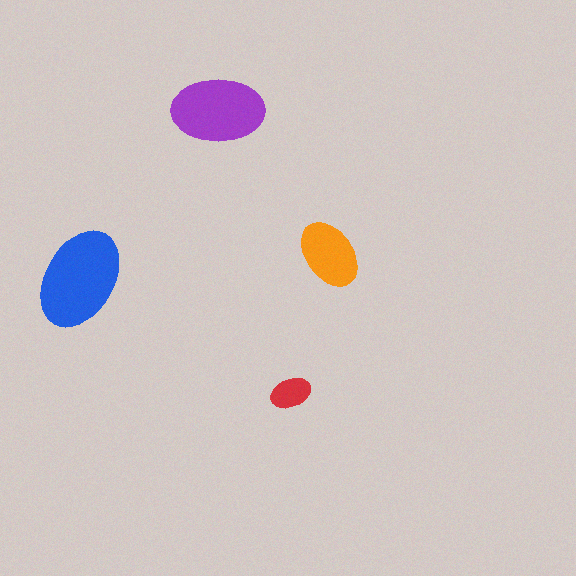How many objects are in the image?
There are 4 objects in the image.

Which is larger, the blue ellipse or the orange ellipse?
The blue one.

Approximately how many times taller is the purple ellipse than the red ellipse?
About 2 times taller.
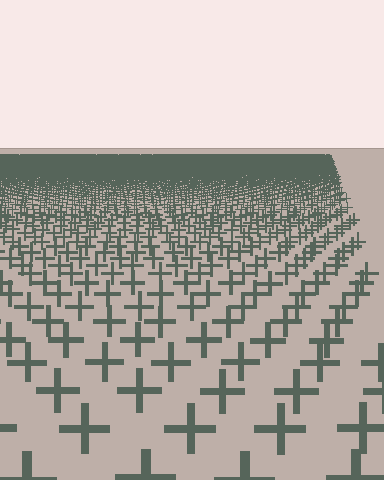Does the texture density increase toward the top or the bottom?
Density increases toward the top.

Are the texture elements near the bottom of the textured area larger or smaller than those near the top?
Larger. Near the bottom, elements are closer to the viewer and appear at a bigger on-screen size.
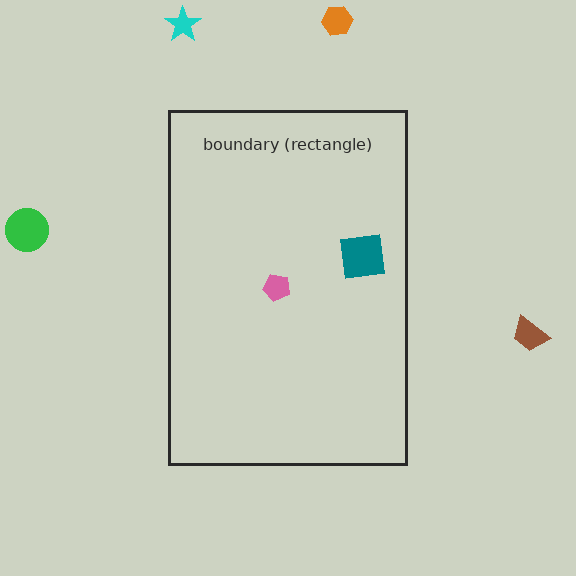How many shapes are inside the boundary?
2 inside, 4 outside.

* * *

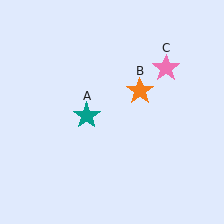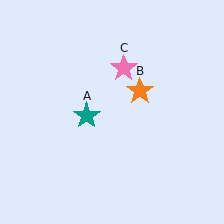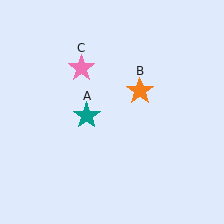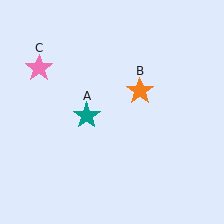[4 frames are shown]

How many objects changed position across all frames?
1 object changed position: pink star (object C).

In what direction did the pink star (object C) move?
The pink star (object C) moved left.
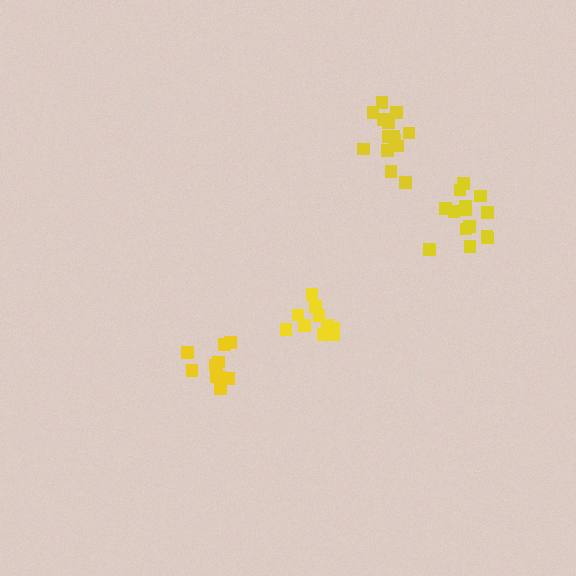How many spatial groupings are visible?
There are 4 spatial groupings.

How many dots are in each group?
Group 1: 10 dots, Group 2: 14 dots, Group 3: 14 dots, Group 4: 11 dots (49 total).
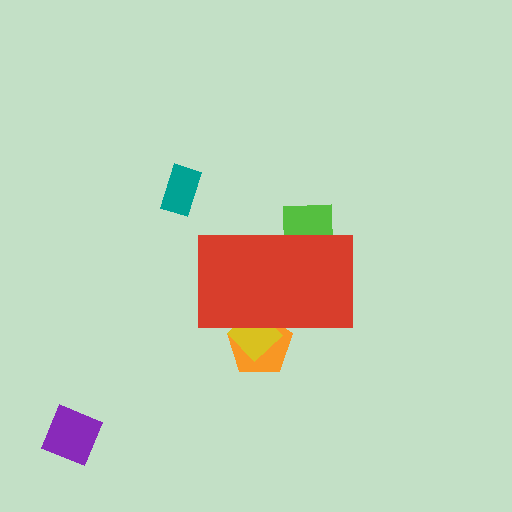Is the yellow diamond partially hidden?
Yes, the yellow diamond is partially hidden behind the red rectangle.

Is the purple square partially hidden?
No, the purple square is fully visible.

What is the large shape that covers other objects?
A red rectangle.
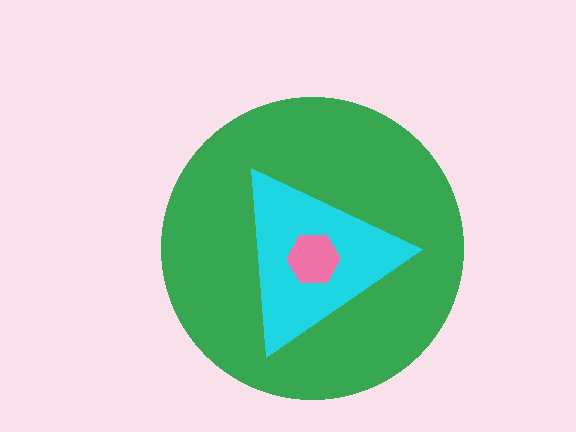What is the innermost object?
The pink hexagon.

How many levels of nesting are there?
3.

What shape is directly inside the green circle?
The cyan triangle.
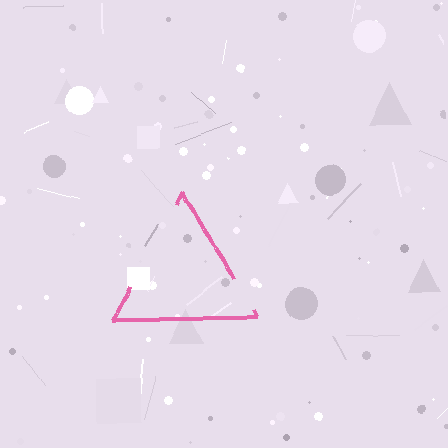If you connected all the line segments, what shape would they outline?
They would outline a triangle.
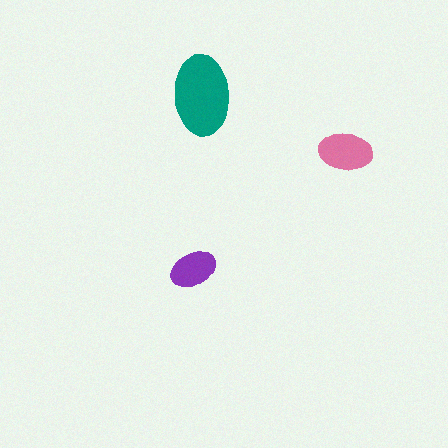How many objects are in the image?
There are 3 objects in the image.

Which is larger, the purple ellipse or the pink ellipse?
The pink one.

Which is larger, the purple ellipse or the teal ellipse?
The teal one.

...

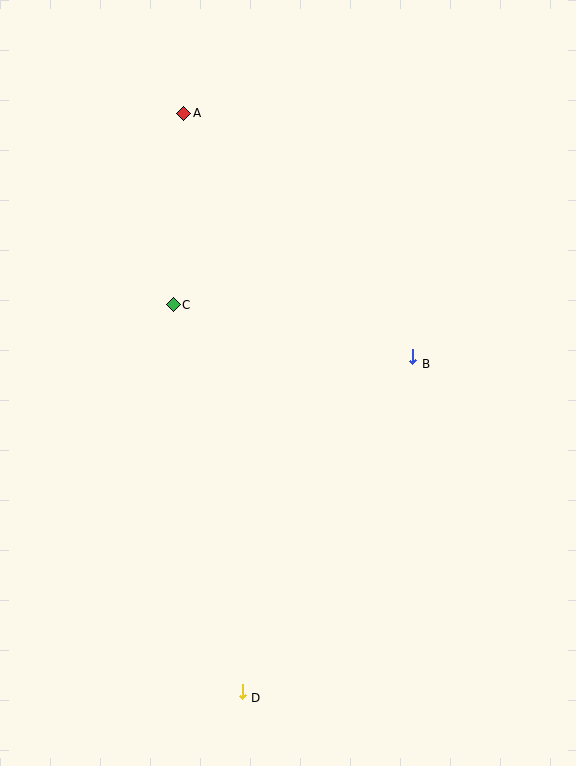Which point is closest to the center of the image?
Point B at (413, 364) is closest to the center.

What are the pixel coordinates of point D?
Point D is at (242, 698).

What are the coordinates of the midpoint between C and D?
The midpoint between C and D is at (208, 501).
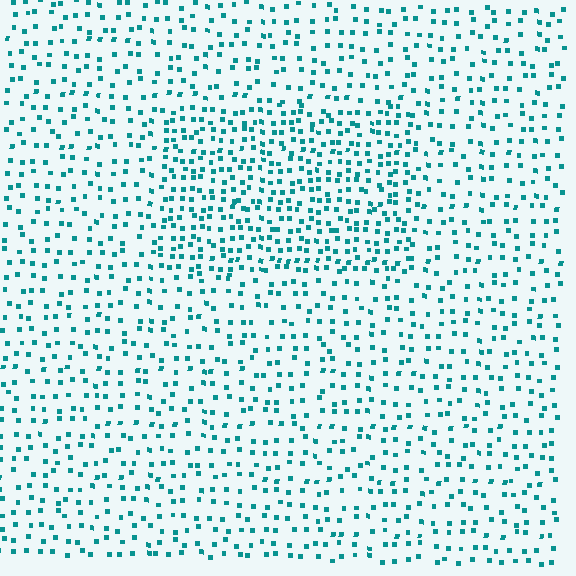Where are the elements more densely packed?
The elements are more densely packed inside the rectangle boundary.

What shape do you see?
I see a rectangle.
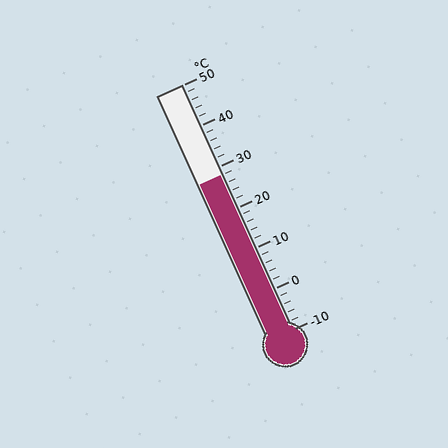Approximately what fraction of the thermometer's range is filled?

The request: Retype only the lines above from the one with "Where are the elements more densely packed?" through the one with "Approximately what fraction", exactly and with both ends. Images stay out.

Complete output:
Where are the elements more densely packed?
The elements are more densely packed inside the rectangle boundary.

What shape do you see?
I see a rectangle.
Approximately what fraction of the thermometer's range is filled?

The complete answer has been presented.